EXCERPTED DATA:
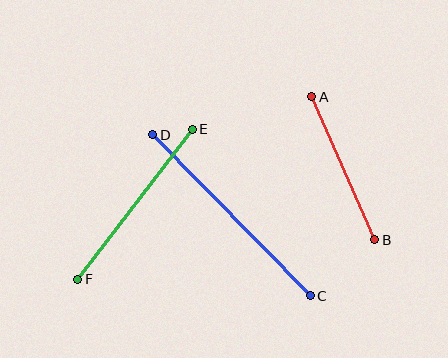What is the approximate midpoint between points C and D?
The midpoint is at approximately (231, 215) pixels.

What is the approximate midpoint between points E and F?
The midpoint is at approximately (135, 204) pixels.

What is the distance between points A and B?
The distance is approximately 156 pixels.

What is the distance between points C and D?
The distance is approximately 225 pixels.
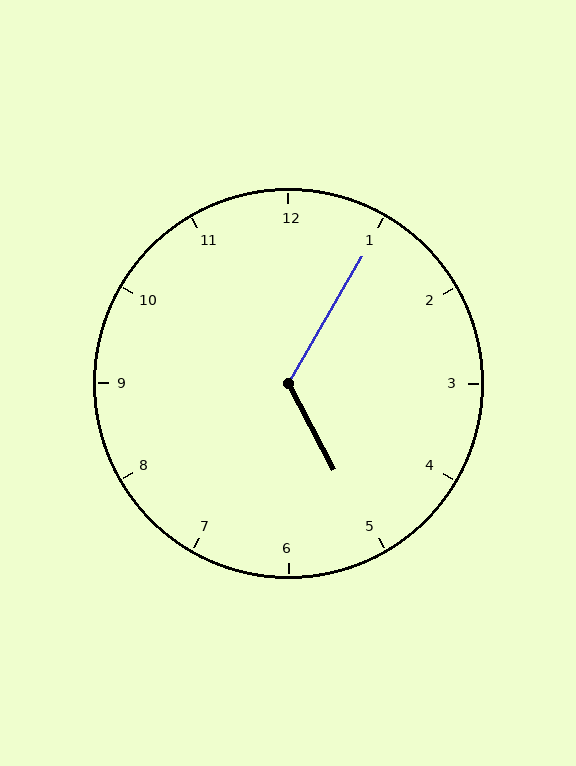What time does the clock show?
5:05.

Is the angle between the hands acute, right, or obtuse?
It is obtuse.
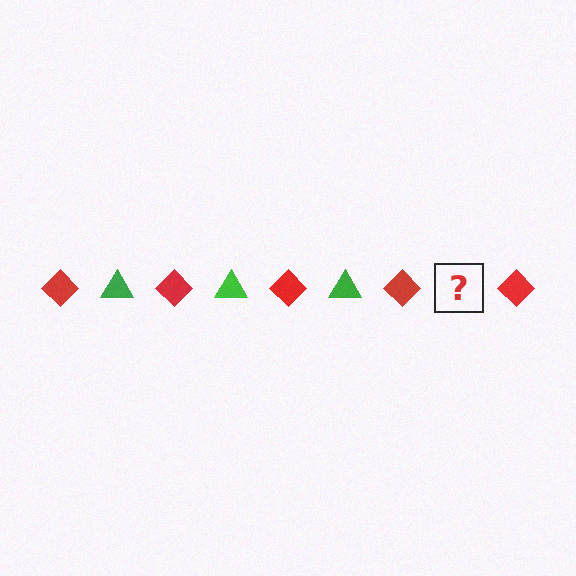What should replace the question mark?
The question mark should be replaced with a green triangle.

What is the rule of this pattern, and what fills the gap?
The rule is that the pattern alternates between red diamond and green triangle. The gap should be filled with a green triangle.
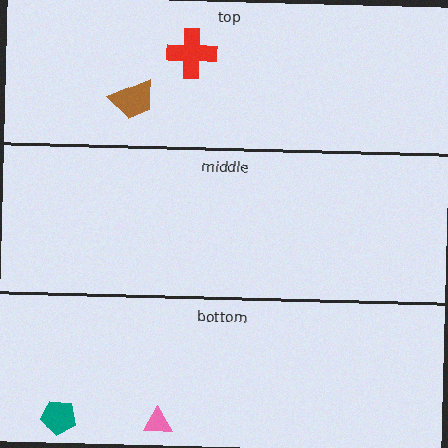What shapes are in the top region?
The red cross, the brown trapezoid.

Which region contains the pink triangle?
The bottom region.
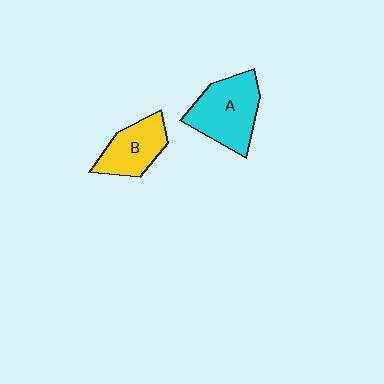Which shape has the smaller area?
Shape B (yellow).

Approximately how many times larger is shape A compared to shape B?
Approximately 1.4 times.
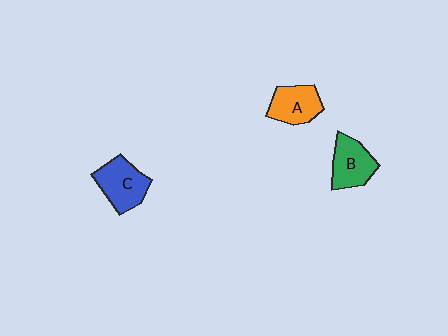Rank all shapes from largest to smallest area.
From largest to smallest: C (blue), B (green), A (orange).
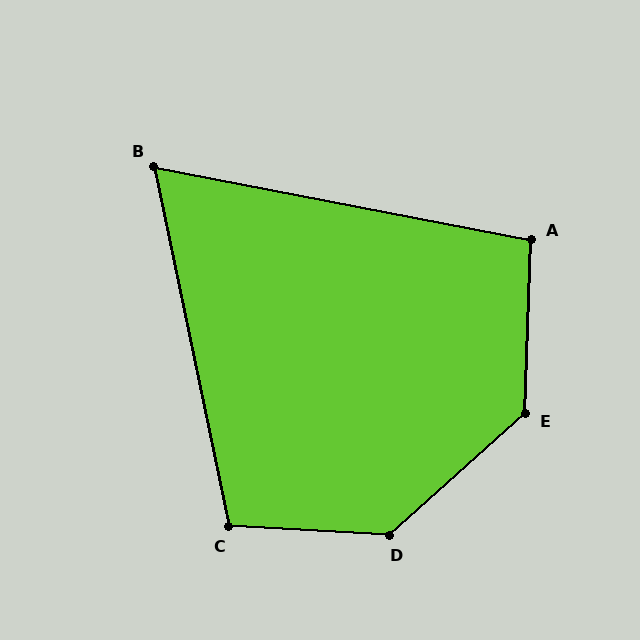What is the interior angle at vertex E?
Approximately 134 degrees (obtuse).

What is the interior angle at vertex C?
Approximately 105 degrees (obtuse).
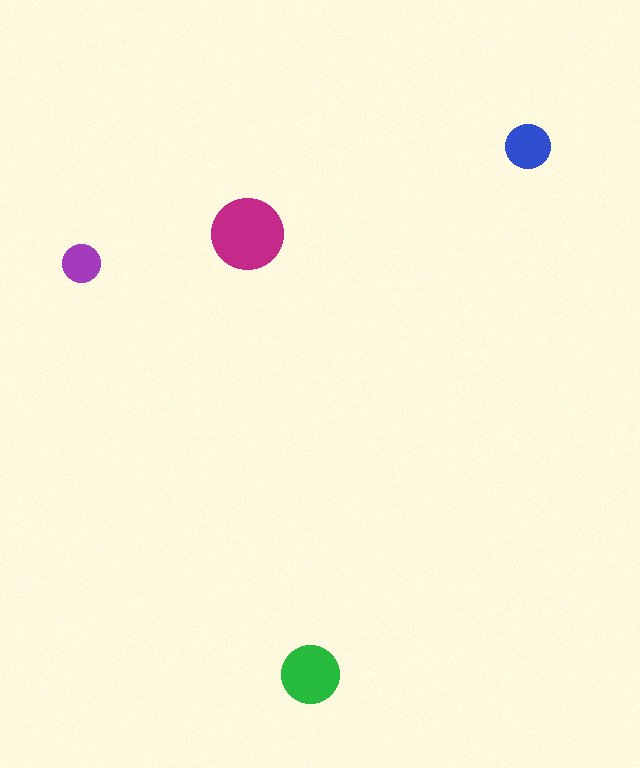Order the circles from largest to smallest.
the magenta one, the green one, the blue one, the purple one.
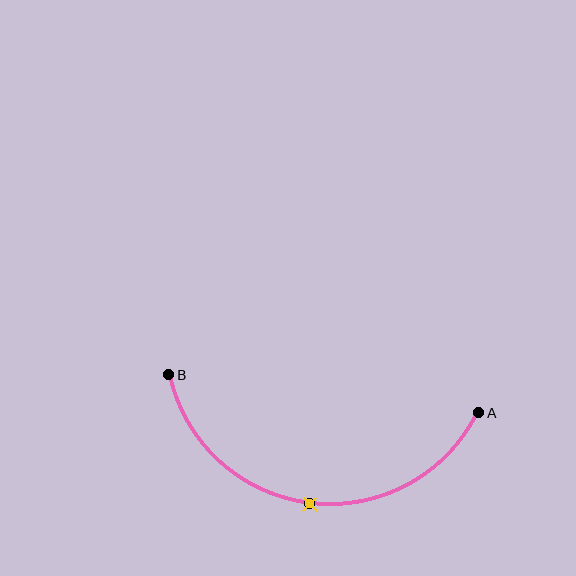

WHAT IS EXPECTED:
Copy out each record shown above without alteration, skipping any picture.

WRITTEN ANSWER:
What is the approximate midpoint between points C and D?
The midpoint is at approximately (231, 215) pixels.

What is the approximate midpoint between points E and F?
The midpoint is at approximately (135, 204) pixels.

What is the distance between points A and B?
The distance is approximately 156 pixels.

What is the distance between points C and D?
The distance is approximately 225 pixels.
What time does the clock show?
5:05.

Is the angle between the hands acute, right, or obtuse?
It is obtuse.
What should replace the question mark?
The question mark should be replaced with a green triangle.

What is the rule of this pattern, and what fills the gap?
The rule is that the pattern alternates between red diamond and green triangle. The gap should be filled with a green triangle.
What shapes are in the top region?
The red cross, the brown trapezoid.

Which region contains the pink triangle?
The bottom region.
Which shape has the smaller area?
Shape B (yellow).

Approximately how many times larger is shape A compared to shape B?
Approximately 1.4 times.
Rank all shapes from largest to smallest area.
From largest to smallest: C (blue), B (green), A (orange).
What is the interior angle at vertex E?
Approximately 134 degrees (obtuse).

What is the interior angle at vertex C?
Approximately 105 degrees (obtuse).
Order the circles from largest to smallest.
the magenta one, the green one, the blue one, the purple one.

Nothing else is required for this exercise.